──────── DATA FOR THE TASK
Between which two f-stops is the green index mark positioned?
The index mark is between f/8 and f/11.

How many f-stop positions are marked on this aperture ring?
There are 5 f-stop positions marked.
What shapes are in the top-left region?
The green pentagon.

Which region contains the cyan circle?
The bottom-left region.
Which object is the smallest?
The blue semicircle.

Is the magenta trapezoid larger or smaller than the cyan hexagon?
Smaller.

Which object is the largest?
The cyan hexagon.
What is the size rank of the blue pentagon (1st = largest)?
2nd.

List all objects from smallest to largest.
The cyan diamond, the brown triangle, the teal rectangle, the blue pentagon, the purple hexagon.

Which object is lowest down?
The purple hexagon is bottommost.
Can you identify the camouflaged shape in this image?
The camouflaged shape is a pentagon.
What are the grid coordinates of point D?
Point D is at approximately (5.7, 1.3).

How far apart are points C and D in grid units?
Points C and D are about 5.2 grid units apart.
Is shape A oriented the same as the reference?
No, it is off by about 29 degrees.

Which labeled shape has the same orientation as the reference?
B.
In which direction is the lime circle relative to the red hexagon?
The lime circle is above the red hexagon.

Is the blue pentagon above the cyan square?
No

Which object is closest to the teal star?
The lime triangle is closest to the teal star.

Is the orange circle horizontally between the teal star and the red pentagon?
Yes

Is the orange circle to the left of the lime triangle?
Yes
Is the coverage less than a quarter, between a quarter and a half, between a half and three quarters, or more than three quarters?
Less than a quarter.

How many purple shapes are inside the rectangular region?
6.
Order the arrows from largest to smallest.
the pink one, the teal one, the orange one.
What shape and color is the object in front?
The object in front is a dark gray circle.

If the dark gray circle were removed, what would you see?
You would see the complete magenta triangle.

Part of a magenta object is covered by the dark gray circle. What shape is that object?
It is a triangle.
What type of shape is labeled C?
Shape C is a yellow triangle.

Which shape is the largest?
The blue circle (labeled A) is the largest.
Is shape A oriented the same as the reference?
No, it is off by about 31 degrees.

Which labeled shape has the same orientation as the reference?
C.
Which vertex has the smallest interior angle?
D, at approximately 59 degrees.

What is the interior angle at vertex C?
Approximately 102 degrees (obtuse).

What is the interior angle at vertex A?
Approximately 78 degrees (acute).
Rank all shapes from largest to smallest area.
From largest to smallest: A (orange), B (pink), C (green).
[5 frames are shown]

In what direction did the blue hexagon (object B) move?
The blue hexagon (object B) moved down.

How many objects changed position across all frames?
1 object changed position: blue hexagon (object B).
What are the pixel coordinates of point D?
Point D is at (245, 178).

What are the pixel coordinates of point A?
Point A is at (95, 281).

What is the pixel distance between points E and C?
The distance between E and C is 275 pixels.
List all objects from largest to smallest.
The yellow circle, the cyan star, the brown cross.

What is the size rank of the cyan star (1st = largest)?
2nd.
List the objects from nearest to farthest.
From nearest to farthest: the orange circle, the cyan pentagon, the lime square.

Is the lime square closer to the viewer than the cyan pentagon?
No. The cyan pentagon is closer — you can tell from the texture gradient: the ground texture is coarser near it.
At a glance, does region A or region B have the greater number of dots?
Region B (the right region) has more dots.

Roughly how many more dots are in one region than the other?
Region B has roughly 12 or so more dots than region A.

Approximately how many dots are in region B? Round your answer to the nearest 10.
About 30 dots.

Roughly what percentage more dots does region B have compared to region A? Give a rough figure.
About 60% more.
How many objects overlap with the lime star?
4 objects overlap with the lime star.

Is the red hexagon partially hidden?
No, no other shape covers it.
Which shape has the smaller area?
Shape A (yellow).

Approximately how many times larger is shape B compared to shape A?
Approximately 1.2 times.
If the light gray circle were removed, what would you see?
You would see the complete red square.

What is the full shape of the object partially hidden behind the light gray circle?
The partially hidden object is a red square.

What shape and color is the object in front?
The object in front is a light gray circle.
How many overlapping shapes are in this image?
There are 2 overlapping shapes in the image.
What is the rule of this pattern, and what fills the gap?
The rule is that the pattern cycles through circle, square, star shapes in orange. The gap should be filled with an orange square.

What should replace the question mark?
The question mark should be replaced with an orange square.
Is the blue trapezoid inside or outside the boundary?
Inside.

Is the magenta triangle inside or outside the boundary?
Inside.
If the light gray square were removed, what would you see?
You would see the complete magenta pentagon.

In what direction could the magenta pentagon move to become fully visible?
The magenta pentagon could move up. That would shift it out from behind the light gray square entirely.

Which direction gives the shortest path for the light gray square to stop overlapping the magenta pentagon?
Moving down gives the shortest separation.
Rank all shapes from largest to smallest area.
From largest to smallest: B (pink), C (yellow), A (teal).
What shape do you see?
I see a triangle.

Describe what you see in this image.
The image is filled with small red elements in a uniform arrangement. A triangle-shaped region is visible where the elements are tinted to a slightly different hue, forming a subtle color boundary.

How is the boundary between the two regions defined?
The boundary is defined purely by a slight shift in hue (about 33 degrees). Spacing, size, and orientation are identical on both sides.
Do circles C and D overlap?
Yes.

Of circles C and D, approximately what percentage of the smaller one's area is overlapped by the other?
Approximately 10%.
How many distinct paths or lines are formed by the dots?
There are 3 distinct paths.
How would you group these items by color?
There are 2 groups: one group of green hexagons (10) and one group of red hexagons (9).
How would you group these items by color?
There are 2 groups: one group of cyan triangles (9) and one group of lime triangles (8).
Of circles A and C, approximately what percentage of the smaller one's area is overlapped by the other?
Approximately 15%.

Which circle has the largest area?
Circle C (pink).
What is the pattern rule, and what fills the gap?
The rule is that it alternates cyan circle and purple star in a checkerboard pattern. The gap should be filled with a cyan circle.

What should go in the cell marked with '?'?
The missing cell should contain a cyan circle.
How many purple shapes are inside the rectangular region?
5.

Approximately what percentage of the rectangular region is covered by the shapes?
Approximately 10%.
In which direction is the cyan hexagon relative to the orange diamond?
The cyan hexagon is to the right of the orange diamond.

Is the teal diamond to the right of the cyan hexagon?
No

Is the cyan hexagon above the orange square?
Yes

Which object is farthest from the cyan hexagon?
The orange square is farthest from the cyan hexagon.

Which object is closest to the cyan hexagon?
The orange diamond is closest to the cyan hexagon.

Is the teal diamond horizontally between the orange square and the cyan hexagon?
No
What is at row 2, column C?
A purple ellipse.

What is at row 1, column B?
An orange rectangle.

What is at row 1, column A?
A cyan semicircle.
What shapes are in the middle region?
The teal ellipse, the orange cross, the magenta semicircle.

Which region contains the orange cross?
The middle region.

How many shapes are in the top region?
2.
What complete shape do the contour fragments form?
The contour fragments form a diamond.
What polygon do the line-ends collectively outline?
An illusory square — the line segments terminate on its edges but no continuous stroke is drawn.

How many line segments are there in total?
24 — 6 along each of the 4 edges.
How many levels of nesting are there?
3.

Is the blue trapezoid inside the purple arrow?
────────────────
_DIRECTIONS:_
Working from the material above, retype it in its entirety without change.

_EXERCISE OUTPUT:_
Between which two f-stops is the green index mark positioned?
The index mark is between f/8 and f/11.

How many f-stop positions are marked on this aperture ring?
There are 5 f-stop positions marked.
What shapes are in the top-left region?
The green pentagon.

Which region contains the cyan circle?
The bottom-left region.
Which object is the smallest?
The blue semicircle.

Is the magenta trapezoid larger or smaller than the cyan hexagon?
Smaller.

Which object is the largest?
The cyan hexagon.
What is the size rank of the blue pentagon (1st = largest)?
2nd.

List all objects from smallest to largest.
The cyan diamond, the brown triangle, the teal rectangle, the blue pentagon, the purple hexagon.

Which object is lowest down?
The purple hexagon is bottommost.
Can you identify the camouflaged shape in this image?
The camouflaged shape is a pentagon.
What are the grid coordinates of point D?
Point D is at approximately (5.7, 1.3).

How far apart are points C and D in grid units?
Points C and D are about 5.2 grid units apart.
Is shape A oriented the same as the reference?
No, it is off by about 29 degrees.

Which labeled shape has the same orientation as the reference?
B.
In which direction is the lime circle relative to the red hexagon?
The lime circle is above the red hexagon.

Is the blue pentagon above the cyan square?
No

Which object is closest to the teal star?
The lime triangle is closest to the teal star.

Is the orange circle horizontally between the teal star and the red pentagon?
Yes

Is the orange circle to the left of the lime triangle?
Yes
Is the coverage less than a quarter, between a quarter and a half, between a half and three quarters, or more than three quarters?
Less than a quarter.

How many purple shapes are inside the rectangular region?
6.
Order the arrows from largest to smallest.
the pink one, the teal one, the orange one.
What shape and color is the object in front?
The object in front is a dark gray circle.

If the dark gray circle were removed, what would you see?
You would see the complete magenta triangle.

Part of a magenta object is covered by the dark gray circle. What shape is that object?
It is a triangle.
What type of shape is labeled C?
Shape C is a yellow triangle.

Which shape is the largest?
The blue circle (labeled A) is the largest.
Is shape A oriented the same as the reference?
No, it is off by about 31 degrees.

Which labeled shape has the same orientation as the reference?
C.
Which vertex has the smallest interior angle?
D, at approximately 59 degrees.

What is the interior angle at vertex C?
Approximately 102 degrees (obtuse).

What is the interior angle at vertex A?
Approximately 78 degrees (acute).
Rank all shapes from largest to smallest area.
From largest to smallest: A (orange), B (pink), C (green).
[5 frames are shown]

In what direction did the blue hexagon (object B) move?
The blue hexagon (object B) moved down.

How many objects changed position across all frames?
1 object changed position: blue hexagon (object B).
What are the pixel coordinates of point D?
Point D is at (245, 178).

What are the pixel coordinates of point A?
Point A is at (95, 281).

What is the pixel distance between points E and C?
The distance between E and C is 275 pixels.
List all objects from largest to smallest.
The yellow circle, the cyan star, the brown cross.

What is the size rank of the cyan star (1st = largest)?
2nd.
List the objects from nearest to farthest.
From nearest to farthest: the orange circle, the cyan pentagon, the lime square.

Is the lime square closer to the viewer than the cyan pentagon?
No. The cyan pentagon is closer — you can tell from the texture gradient: the ground texture is coarser near it.
At a glance, does region A or region B have the greater number of dots?
Region B (the right region) has more dots.

Roughly how many more dots are in one region than the other?
Region B has roughly 12 or so more dots than region A.

Approximately how many dots are in region B? Round your answer to the nearest 10.
About 30 dots.

Roughly what percentage more dots does region B have compared to region A? Give a rough figure.
About 60% more.
How many objects overlap with the lime star?
4 objects overlap with the lime star.

Is the red hexagon partially hidden?
No, no other shape covers it.
Which shape has the smaller area?
Shape A (yellow).

Approximately how many times larger is shape B compared to shape A?
Approximately 1.2 times.
If the light gray circle were removed, what would you see?
You would see the complete red square.

What is the full shape of the object partially hidden behind the light gray circle?
The partially hidden object is a red square.

What shape and color is the object in front?
The object in front is a light gray circle.
How many overlapping shapes are in this image?
There are 2 overlapping shapes in the image.
What is the rule of this pattern, and what fills the gap?
The rule is that the pattern cycles through circle, square, star shapes in orange. The gap should be filled with an orange square.

What should replace the question mark?
The question mark should be replaced with an orange square.
Is the blue trapezoid inside or outside the boundary?
Inside.

Is the magenta triangle inside or outside the boundary?
Inside.
If the light gray square were removed, what would you see?
You would see the complete magenta pentagon.

In what direction could the magenta pentagon move to become fully visible?
The magenta pentagon could move up. That would shift it out from behind the light gray square entirely.

Which direction gives the shortest path for the light gray square to stop overlapping the magenta pentagon?
Moving down gives the shortest separation.
Rank all shapes from largest to smallest area.
From largest to smallest: B (pink), C (yellow), A (teal).
What shape do you see?
I see a triangle.

Describe what you see in this image.
The image is filled with small red elements in a uniform arrangement. A triangle-shaped region is visible where the elements are tinted to a slightly different hue, forming a subtle color boundary.

How is the boundary between the two regions defined?
The boundary is defined purely by a slight shift in hue (about 33 degrees). Spacing, size, and orientation are identical on both sides.
Do circles C and D overlap?
Yes.

Of circles C and D, approximately what percentage of the smaller one's area is overlapped by the other?
Approximately 10%.
How many distinct paths or lines are formed by the dots?
There are 3 distinct paths.
How would you group these items by color?
There are 2 groups: one group of green hexagons (10) and one group of red hexagons (9).
How would you group these items by color?
There are 2 groups: one group of cyan triangles (9) and one group of lime triangles (8).
Of circles A and C, approximately what percentage of the smaller one's area is overlapped by the other?
Approximately 15%.

Which circle has the largest area?
Circle C (pink).
What is the pattern rule, and what fills the gap?
The rule is that it alternates cyan circle and purple star in a checkerboard pattern. The gap should be filled with a cyan circle.

What should go in the cell marked with '?'?
The missing cell should contain a cyan circle.
How many purple shapes are inside the rectangular region?
5.

Approximately what percentage of the rectangular region is covered by the shapes?
Approximately 10%.
In which direction is the cyan hexagon relative to the orange diamond?
The cyan hexagon is to the right of the orange diamond.

Is the teal diamond to the right of the cyan hexagon?
No

Is the cyan hexagon above the orange square?
Yes

Which object is farthest from the cyan hexagon?
The orange square is farthest from the cyan hexagon.

Which object is closest to the cyan hexagon?
The orange diamond is closest to the cyan hexagon.

Is the teal diamond horizontally between the orange square and the cyan hexagon?
No
What is at row 2, column C?
A purple ellipse.

What is at row 1, column B?
An orange rectangle.

What is at row 1, column A?
A cyan semicircle.
What shapes are in the middle region?
The teal ellipse, the orange cross, the magenta semicircle.

Which region contains the orange cross?
The middle region.

How many shapes are in the top region?
2.
What complete shape do the contour fragments form?
The contour fragments form a diamond.
What polygon do the line-ends collectively outline?
An illusory square — the line segments terminate on its edges but no continuous stroke is drawn.

How many line segments are there in total?
24 — 6 along each of the 4 edges.
How many levels of nesting are there?
3.

Is the blue trapezoid inside the purple arrow?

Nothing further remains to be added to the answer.